*GIVEN EXERCISE*: Exactly repeat the line that contains "Approximately what percentage", then every line after it up to and including the final line.

Records about rendered figures:
+--
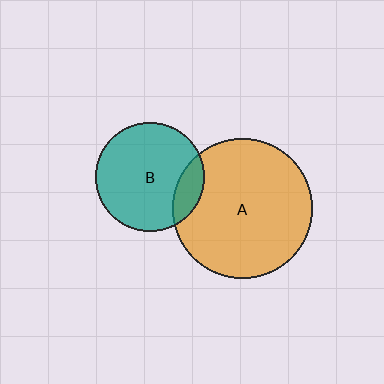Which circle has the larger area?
Circle A (orange).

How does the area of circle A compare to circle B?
Approximately 1.7 times.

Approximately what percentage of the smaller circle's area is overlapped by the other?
Approximately 15%.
+--
*RESPONSE TO THE EXERCISE*:
Approximately what percentage of the smaller circle's area is overlapped by the other?
Approximately 15%.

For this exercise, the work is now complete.